# Input
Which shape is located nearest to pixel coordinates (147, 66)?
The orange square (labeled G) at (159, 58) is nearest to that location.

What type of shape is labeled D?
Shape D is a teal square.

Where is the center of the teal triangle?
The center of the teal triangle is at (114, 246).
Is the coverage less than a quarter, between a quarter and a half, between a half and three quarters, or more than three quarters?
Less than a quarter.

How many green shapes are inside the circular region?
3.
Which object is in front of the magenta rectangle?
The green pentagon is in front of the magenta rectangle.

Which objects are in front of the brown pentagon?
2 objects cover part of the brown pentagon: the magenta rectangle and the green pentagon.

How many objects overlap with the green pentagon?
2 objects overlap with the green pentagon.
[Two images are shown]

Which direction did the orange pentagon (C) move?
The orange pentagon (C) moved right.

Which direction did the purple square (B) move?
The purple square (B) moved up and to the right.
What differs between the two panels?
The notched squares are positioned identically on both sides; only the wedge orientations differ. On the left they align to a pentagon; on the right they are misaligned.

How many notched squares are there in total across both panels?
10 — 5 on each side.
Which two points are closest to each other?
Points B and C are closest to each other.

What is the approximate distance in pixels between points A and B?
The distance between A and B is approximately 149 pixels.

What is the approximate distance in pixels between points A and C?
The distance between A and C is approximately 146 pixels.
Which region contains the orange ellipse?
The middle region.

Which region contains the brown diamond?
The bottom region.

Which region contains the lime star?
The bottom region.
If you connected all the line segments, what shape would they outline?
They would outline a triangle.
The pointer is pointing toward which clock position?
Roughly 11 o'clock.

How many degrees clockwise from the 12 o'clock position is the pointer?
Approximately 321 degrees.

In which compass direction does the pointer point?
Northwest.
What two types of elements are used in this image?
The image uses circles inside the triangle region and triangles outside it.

* * *

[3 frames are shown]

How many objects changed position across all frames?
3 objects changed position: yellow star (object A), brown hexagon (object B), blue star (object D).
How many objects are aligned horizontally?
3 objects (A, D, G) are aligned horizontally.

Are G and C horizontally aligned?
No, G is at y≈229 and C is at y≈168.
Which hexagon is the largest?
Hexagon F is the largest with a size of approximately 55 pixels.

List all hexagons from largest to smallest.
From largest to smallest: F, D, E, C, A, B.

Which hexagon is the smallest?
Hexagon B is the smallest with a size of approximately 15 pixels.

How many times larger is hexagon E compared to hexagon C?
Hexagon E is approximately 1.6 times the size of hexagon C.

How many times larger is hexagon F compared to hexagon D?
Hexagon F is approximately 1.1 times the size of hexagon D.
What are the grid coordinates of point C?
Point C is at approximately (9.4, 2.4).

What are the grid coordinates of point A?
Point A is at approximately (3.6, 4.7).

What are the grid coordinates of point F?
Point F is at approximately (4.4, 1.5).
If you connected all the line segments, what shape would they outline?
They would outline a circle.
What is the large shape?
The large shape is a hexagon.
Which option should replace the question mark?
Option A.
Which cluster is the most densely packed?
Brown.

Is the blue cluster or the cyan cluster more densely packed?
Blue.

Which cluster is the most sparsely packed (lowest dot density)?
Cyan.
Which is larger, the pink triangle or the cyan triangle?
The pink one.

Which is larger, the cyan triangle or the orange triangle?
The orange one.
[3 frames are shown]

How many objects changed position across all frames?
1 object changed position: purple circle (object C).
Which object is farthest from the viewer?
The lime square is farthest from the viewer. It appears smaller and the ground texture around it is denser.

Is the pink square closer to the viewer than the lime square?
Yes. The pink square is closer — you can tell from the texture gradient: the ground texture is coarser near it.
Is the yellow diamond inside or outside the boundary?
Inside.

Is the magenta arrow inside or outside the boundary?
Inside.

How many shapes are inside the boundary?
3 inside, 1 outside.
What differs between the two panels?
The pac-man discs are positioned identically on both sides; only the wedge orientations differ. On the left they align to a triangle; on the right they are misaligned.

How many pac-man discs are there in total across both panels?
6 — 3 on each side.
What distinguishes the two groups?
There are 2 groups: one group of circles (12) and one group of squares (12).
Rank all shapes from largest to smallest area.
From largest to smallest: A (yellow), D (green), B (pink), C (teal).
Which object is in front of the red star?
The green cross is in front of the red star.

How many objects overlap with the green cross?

# What is expected
Retype, exactly and in full, the lines above from the one containing "Rank all shapes" through the one containing "How many objects overlap with the green cross?".

# Reply to the exercise
Rank all shapes from largest to smallest area.
From largest to smallest: A (yellow), D (green), B (pink), C (teal).
Which object is in front of the red star?
The green cross is in front of the red star.

How many objects overlap with the green cross?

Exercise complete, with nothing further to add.